§ **Direction**
Set the pictures aside and set down only the lines from the line holding "How many red diamonds are there?" through the end of the entries below, ends included.
+++ Data extract
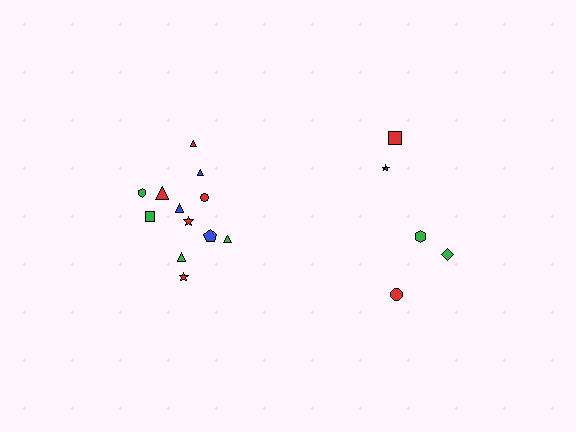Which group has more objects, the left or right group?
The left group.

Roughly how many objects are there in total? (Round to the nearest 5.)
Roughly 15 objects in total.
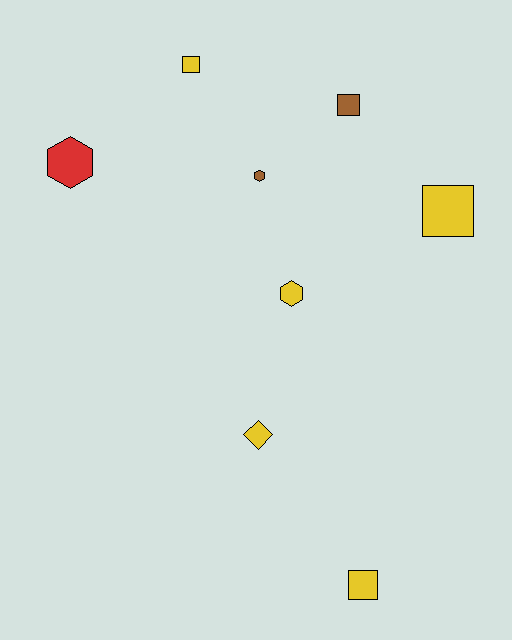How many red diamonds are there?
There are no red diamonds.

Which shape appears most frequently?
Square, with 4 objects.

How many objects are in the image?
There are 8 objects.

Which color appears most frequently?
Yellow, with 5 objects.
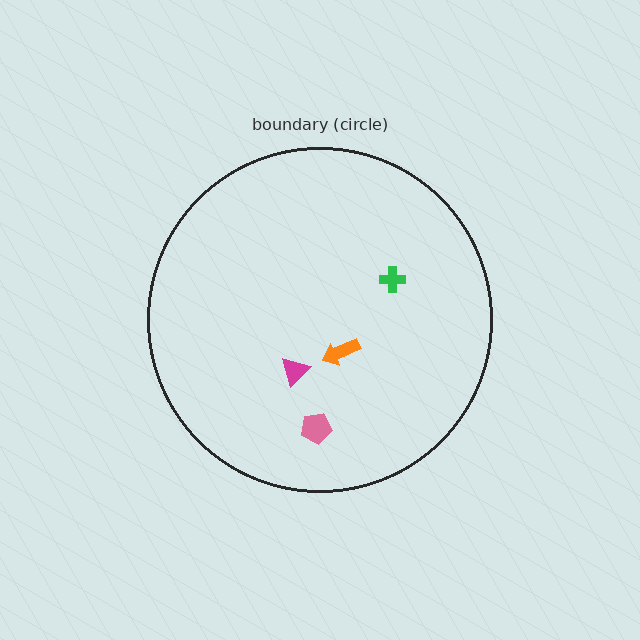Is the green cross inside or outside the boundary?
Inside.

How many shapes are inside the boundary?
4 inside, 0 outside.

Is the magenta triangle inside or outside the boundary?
++++++
§ **The solution**
How many red diamonds are there?
There are no red diamonds.

Which shape appears most frequently?
Square, with 4 objects.

How many objects are in the image?
There are 8 objects.

Which color appears most frequently?
Yellow, with 5 objects.
Is the green cross inside or outside the boundary?
Inside.

How many shapes are inside the boundary?
4 inside, 0 outside.

Is the magenta triangle inside or outside the boundary?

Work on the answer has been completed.